§ **Task brief**
Find "Between the magenta" in the material, then return exactly the line containing it and all lines after it to the end, leaving out pictures.

[Entries from a dataset]
##############################

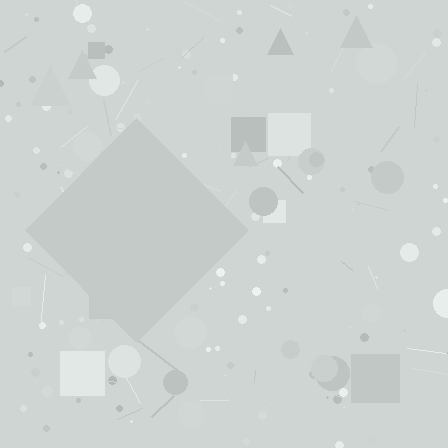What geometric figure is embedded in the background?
A diamond is embedded in the background.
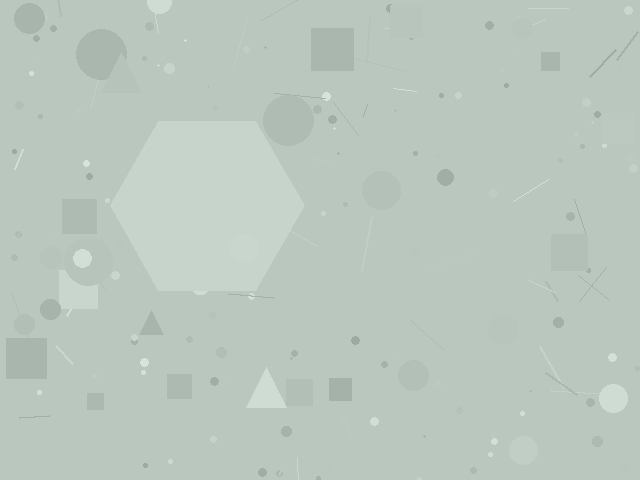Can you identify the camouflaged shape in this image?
The camouflaged shape is a hexagon.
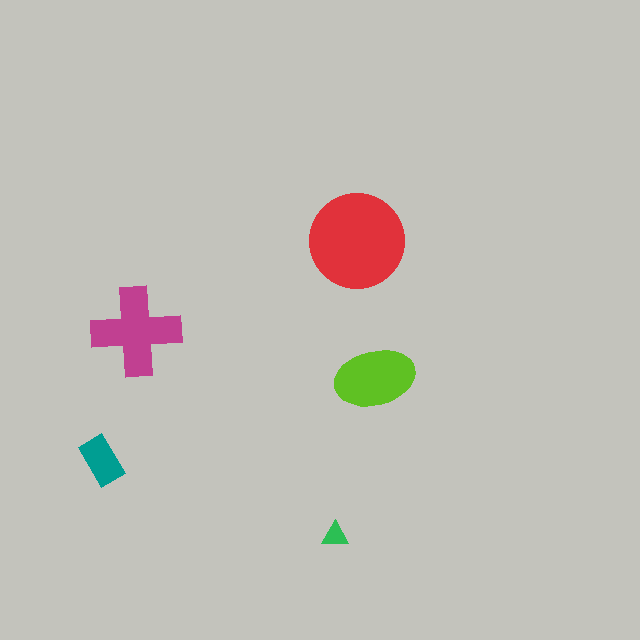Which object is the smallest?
The green triangle.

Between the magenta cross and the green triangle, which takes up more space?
The magenta cross.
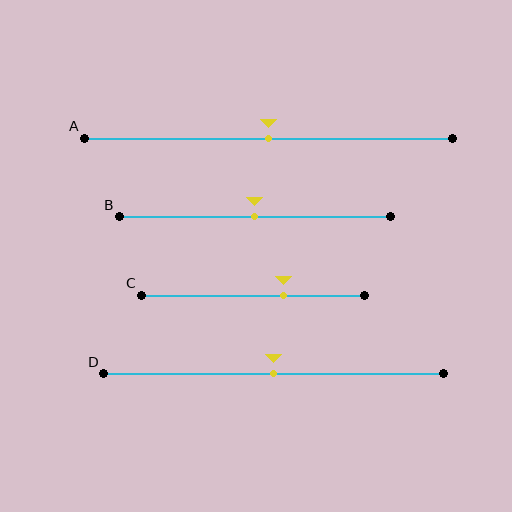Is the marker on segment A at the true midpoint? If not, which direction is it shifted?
Yes, the marker on segment A is at the true midpoint.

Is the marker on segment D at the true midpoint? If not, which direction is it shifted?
Yes, the marker on segment D is at the true midpoint.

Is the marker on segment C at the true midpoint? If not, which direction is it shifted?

##############################

§ **Output**
Between the magenta cross and the green triangle, which takes up more space?
The magenta cross.
Is the marker on segment A at the true midpoint? If not, which direction is it shifted?
Yes, the marker on segment A is at the true midpoint.

Is the marker on segment D at the true midpoint? If not, which direction is it shifted?
Yes, the marker on segment D is at the true midpoint.

Is the marker on segment C at the true midpoint? If not, which direction is it shifted?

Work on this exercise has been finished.